╭─ PROVIDED RECORDS

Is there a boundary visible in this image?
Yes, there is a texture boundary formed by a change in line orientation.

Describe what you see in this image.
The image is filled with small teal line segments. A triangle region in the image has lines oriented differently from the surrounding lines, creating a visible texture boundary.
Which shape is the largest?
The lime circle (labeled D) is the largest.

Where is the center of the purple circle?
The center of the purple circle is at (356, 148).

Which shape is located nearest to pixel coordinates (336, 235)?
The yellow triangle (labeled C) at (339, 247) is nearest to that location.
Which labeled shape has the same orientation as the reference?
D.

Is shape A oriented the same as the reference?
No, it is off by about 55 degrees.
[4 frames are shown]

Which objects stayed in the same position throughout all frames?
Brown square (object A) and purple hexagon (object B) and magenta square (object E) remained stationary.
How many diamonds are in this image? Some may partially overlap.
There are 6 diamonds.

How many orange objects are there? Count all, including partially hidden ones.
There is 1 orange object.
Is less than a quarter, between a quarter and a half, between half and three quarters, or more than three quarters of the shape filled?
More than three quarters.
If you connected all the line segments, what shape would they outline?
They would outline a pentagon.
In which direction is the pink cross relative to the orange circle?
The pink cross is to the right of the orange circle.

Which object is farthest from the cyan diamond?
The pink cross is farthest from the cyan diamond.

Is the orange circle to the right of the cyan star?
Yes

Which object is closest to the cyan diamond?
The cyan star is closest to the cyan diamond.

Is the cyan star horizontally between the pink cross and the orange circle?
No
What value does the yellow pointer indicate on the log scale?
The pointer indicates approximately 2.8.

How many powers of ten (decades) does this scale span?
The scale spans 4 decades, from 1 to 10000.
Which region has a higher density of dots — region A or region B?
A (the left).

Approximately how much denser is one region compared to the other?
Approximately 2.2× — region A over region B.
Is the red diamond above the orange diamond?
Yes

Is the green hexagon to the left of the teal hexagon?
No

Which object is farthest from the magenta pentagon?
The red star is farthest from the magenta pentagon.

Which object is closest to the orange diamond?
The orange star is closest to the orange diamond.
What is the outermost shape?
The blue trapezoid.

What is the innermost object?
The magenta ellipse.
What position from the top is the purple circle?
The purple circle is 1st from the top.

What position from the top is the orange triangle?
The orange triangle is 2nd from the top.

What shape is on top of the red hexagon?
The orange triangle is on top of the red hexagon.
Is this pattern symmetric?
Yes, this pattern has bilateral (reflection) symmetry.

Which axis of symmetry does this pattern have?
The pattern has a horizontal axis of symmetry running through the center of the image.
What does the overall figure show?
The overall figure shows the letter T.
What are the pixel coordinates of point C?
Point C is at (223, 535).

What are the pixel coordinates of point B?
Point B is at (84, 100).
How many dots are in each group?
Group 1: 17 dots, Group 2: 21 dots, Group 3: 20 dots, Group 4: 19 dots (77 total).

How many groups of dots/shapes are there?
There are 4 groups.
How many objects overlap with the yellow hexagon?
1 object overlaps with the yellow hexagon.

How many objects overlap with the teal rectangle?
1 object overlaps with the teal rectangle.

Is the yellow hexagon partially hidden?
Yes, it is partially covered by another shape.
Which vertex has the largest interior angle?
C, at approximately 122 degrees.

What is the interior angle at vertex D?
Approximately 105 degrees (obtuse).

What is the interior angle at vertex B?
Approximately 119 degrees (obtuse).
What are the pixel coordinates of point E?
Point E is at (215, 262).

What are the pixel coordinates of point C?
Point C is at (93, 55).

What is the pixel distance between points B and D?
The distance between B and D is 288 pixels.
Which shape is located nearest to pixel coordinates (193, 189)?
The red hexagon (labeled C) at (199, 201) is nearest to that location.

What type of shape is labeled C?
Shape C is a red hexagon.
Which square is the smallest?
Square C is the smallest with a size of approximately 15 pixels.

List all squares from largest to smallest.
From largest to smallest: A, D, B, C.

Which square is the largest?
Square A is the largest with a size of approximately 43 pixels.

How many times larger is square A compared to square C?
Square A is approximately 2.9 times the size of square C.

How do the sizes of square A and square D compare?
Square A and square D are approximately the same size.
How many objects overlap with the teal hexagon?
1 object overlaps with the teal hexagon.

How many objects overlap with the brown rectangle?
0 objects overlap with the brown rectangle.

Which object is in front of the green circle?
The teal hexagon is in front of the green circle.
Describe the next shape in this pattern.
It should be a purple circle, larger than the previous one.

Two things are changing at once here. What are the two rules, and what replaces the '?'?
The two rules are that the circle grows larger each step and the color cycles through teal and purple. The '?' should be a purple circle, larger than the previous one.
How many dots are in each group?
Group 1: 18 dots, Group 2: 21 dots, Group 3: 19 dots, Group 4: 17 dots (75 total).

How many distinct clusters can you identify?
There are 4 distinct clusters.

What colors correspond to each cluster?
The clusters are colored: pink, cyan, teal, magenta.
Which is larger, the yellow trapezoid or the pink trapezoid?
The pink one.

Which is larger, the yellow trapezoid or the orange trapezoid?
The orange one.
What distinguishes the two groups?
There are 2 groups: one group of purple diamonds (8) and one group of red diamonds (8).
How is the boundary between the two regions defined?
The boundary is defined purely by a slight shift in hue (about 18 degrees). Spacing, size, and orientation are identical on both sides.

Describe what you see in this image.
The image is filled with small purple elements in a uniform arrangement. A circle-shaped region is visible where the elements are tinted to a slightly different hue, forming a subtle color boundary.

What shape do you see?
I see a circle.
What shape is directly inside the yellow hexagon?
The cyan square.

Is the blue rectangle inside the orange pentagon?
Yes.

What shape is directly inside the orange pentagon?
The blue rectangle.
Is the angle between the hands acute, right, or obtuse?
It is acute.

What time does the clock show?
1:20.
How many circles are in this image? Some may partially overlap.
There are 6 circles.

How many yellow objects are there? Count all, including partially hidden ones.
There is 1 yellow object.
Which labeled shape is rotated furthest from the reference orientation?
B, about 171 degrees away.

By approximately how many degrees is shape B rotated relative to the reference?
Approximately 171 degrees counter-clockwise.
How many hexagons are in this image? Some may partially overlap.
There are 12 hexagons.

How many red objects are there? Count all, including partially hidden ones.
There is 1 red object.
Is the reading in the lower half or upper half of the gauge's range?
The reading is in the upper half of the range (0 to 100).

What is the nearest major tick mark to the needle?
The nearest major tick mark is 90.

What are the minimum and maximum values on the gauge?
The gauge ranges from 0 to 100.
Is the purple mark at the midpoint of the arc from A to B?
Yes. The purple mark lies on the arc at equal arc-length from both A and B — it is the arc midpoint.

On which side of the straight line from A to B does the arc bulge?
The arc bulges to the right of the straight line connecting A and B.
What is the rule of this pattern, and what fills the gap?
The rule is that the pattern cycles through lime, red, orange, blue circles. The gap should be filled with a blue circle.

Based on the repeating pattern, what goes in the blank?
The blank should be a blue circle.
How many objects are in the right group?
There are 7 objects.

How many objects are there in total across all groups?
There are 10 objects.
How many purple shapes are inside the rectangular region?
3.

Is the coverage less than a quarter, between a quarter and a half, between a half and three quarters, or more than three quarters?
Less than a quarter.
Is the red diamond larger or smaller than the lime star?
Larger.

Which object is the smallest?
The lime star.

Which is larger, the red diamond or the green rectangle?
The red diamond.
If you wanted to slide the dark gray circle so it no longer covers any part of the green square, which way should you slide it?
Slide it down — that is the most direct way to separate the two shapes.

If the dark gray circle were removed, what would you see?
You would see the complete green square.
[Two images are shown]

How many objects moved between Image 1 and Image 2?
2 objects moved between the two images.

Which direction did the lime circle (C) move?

╰─

■ **WORK TO BE COMPLETED**:
Set down each entry again, unchanged.

■ **RESULT**:
Is there a boundary visible in this image?
Yes, there is a texture boundary formed by a change in line orientation.

Describe what you see in this image.
The image is filled with small teal line segments. A triangle region in the image has lines oriented differently from the surrounding lines, creating a visible texture boundary.
Which shape is the largest?
The lime circle (labeled D) is the largest.

Where is the center of the purple circle?
The center of the purple circle is at (356, 148).

Which shape is located nearest to pixel coordinates (336, 235)?
The yellow triangle (labeled C) at (339, 247) is nearest to that location.
Which labeled shape has the same orientation as the reference?
D.

Is shape A oriented the same as the reference?
No, it is off by about 55 degrees.
[4 frames are shown]

Which objects stayed in the same position throughout all frames?
Brown square (object A) and purple hexagon (object B) and magenta square (object E) remained stationary.
How many diamonds are in this image? Some may partially overlap.
There are 6 diamonds.

How many orange objects are there? Count all, including partially hidden ones.
There is 1 orange object.
Is less than a quarter, between a quarter and a half, between half and three quarters, or more than three quarters of the shape filled?
More than three quarters.
If you connected all the line segments, what shape would they outline?
They would outline a pentagon.
In which direction is the pink cross relative to the orange circle?
The pink cross is to the right of the orange circle.

Which object is farthest from the cyan diamond?
The pink cross is farthest from the cyan diamond.

Is the orange circle to the right of the cyan star?
Yes

Which object is closest to the cyan diamond?
The cyan star is closest to the cyan diamond.

Is the cyan star horizontally between the pink cross and the orange circle?
No
What value does the yellow pointer indicate on the log scale?
The pointer indicates approximately 2.8.

How many powers of ten (decades) does this scale span?
The scale spans 4 decades, from 1 to 10000.
Which region has a higher density of dots — region A or region B?
A (the left).

Approximately how much denser is one region compared to the other?
Approximately 2.2× — region A over region B.
Is the red diamond above the orange diamond?
Yes

Is the green hexagon to the left of the teal hexagon?
No

Which object is farthest from the magenta pentagon?
The red star is farthest from the magenta pentagon.

Which object is closest to the orange diamond?
The orange star is closest to the orange diamond.
What is the outermost shape?
The blue trapezoid.

What is the innermost object?
The magenta ellipse.
What position from the top is the purple circle?
The purple circle is 1st from the top.

What position from the top is the orange triangle?
The orange triangle is 2nd from the top.

What shape is on top of the red hexagon?
The orange triangle is on top of the red hexagon.
Is this pattern symmetric?
Yes, this pattern has bilateral (reflection) symmetry.

Which axis of symmetry does this pattern have?
The pattern has a horizontal axis of symmetry running through the center of the image.
What does the overall figure show?
The overall figure shows the letter T.
What are the pixel coordinates of point C?
Point C is at (223, 535).

What are the pixel coordinates of point B?
Point B is at (84, 100).
How many dots are in each group?
Group 1: 17 dots, Group 2: 21 dots, Group 3: 20 dots, Group 4: 19 dots (77 total).

How many groups of dots/shapes are there?
There are 4 groups.
How many objects overlap with the yellow hexagon?
1 object overlaps with the yellow hexagon.

How many objects overlap with the teal rectangle?
1 object overlaps with the teal rectangle.

Is the yellow hexagon partially hidden?
Yes, it is partially covered by another shape.
Which vertex has the largest interior angle?
C, at approximately 122 degrees.

What is the interior angle at vertex D?
Approximately 105 degrees (obtuse).

What is the interior angle at vertex B?
Approximately 119 degrees (obtuse).
What are the pixel coordinates of point E?
Point E is at (215, 262).

What are the pixel coordinates of point C?
Point C is at (93, 55).

What is the pixel distance between points B and D?
The distance between B and D is 288 pixels.
Which shape is located nearest to pixel coordinates (193, 189)?
The red hexagon (labeled C) at (199, 201) is nearest to that location.

What type of shape is labeled C?
Shape C is a red hexagon.
Which square is the smallest?
Square C is the smallest with a size of approximately 15 pixels.

List all squares from largest to smallest.
From largest to smallest: A, D, B, C.

Which square is the largest?
Square A is the largest with a size of approximately 43 pixels.

How many times larger is square A compared to square C?
Square A is approximately 2.9 times the size of square C.

How do the sizes of square A and square D compare?
Square A and square D are approximately the same size.
How many objects overlap with the teal hexagon?
1 object overlaps with the teal hexagon.

How many objects overlap with the brown rectangle?
0 objects overlap with the brown rectangle.

Which object is in front of the green circle?
The teal hexagon is in front of the green circle.
Describe the next shape in this pattern.
It should be a purple circle, larger than the previous one.

Two things are changing at once here. What are the two rules, and what replaces the '?'?
The two rules are that the circle grows larger each step and the color cycles through teal and purple. The '?' should be a purple circle, larger than the previous one.
How many dots are in each group?
Group 1: 18 dots, Group 2: 21 dots, Group 3: 19 dots, Group 4: 17 dots (75 total).

How many distinct clusters can you identify?
There are 4 distinct clusters.

What colors correspond to each cluster?
The clusters are colored: pink, cyan, teal, magenta.
Which is larger, the yellow trapezoid or the pink trapezoid?
The pink one.

Which is larger, the yellow trapezoid or the orange trapezoid?
The orange one.
What distinguishes the two groups?
There are 2 groups: one group of purple diamonds (8) and one group of red diamonds (8).
How is the boundary between the two regions defined?
The boundary is defined purely by a slight shift in hue (about 18 degrees). Spacing, size, and orientation are identical on both sides.

Describe what you see in this image.
The image is filled with small purple elements in a uniform arrangement. A circle-shaped region is visible where the elements are tinted to a slightly different hue, forming a subtle color boundary.

What shape do you see?
I see a circle.
What shape is directly inside the yellow hexagon?
The cyan square.

Is the blue rectangle inside the orange pentagon?
Yes.

What shape is directly inside the orange pentagon?
The blue rectangle.
Is the angle between the hands acute, right, or obtuse?
It is acute.

What time does the clock show?
1:20.
How many circles are in this image? Some may partially overlap.
There are 6 circles.

How many yellow objects are there? Count all, including partially hidden ones.
There is 1 yellow object.
Which labeled shape is rotated furthest from the reference orientation?
B, about 171 degrees away.

By approximately how many degrees is shape B rotated relative to the reference?
Approximately 171 degrees counter-clockwise.
How many hexagons are in this image? Some may partially overlap.
There are 12 hexagons.

How many red objects are there? Count all, including partially hidden ones.
There is 1 red object.
Is the reading in the lower half or upper half of the gauge's range?
The reading is in the upper half of the range (0 to 100).

What is the nearest major tick mark to the needle?
The nearest major tick mark is 90.

What are the minimum and maximum values on the gauge?
The gauge ranges from 0 to 100.
Is the purple mark at the midpoint of the arc from A to B?
Yes. The purple mark lies on the arc at equal arc-length from both A and B — it is the arc midpoint.

On which side of the straight line from A to B does the arc bulge?
The arc bulges to the right of the straight line connecting A and B.
What is the rule of this pattern, and what fills the gap?
The rule is that the pattern cycles through lime, red, orange, blue circles. The gap should be filled with a blue circle.

Based on the repeating pattern, what goes in the blank?
The blank should be a blue circle.
How many objects are in the right group?
There are 7 objects.

How many objects are there in total across all groups?
There are 10 objects.
How many purple shapes are inside the rectangular region?
3.

Is the coverage less than a quarter, between a quarter and a half, between a half and three quarters, or more than three quarters?
Less than a quarter.
Is the red diamond larger or smaller than the lime star?
Larger.

Which object is the smallest?
The lime star.

Which is larger, the red diamond or the green rectangle?
The red diamond.
If you wanted to slide the dark gray circle so it no longer covers any part of the green square, which way should you slide it?
Slide it down — that is the most direct way to separate the two shapes.

If the dark gray circle were removed, what would you see?
You would see the complete green square.
[Two images are shown]

How many objects moved between Image 1 and Image 2?
2 objects moved between the two images.

Which direction did the lime circle (C) move?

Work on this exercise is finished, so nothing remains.